Return exactly the lines from the "What is the approximate distance in pixels between points B" line through the last line of the entries below. Include no pictures.

▸ Supplied material:
● ● ● ●

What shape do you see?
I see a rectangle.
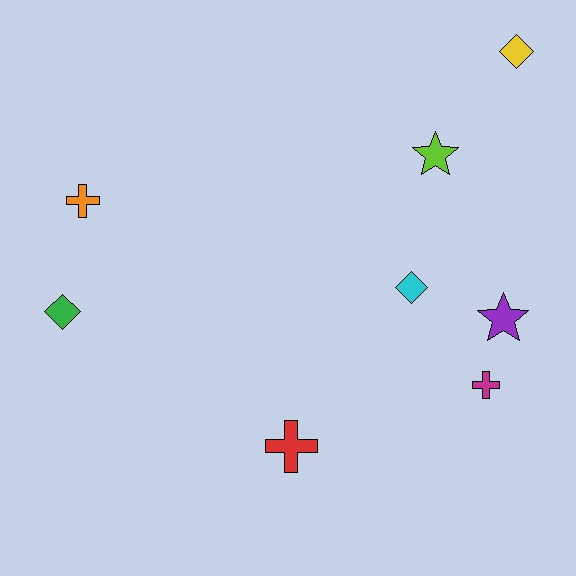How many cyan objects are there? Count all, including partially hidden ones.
There is 1 cyan object.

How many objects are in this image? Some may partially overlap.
There are 8 objects.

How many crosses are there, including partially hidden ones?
There are 3 crosses.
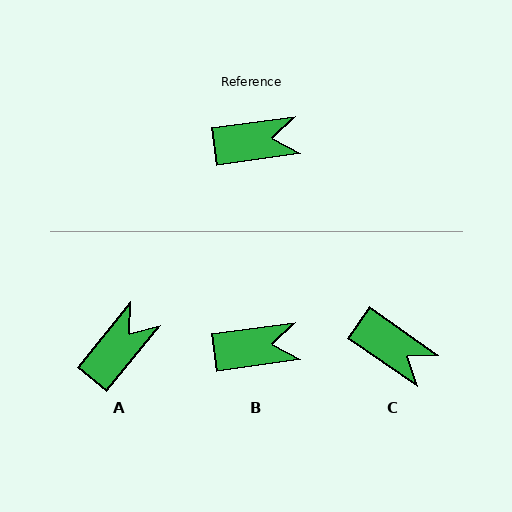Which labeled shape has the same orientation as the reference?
B.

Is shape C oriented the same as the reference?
No, it is off by about 43 degrees.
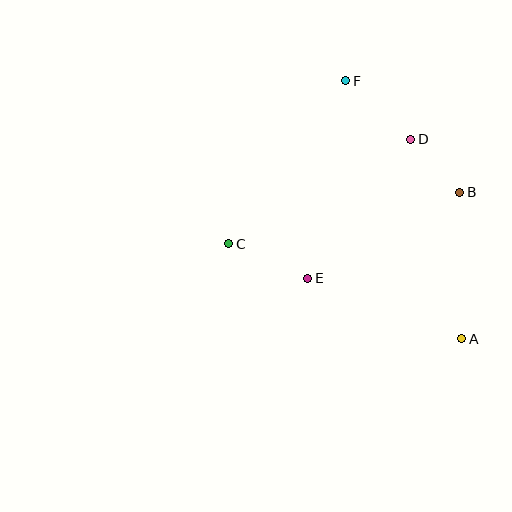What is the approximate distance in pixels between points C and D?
The distance between C and D is approximately 210 pixels.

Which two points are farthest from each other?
Points A and F are farthest from each other.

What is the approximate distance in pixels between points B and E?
The distance between B and E is approximately 175 pixels.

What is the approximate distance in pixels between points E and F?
The distance between E and F is approximately 201 pixels.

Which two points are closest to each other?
Points B and D are closest to each other.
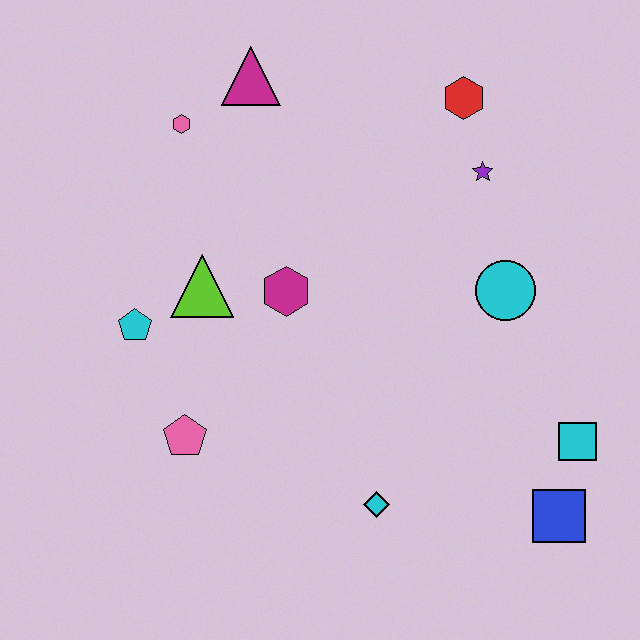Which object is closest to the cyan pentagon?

● ● ● ●

▸ Output of the task:
What is the approximate distance in pixels between points B and E?
The distance between B and E is approximately 175 pixels.

What is the approximate distance in pixels between points E and F?
The distance between E and F is approximately 201 pixels.

Which two points are closest to each other?
Points B and D are closest to each other.
Which object is closest to the cyan pentagon?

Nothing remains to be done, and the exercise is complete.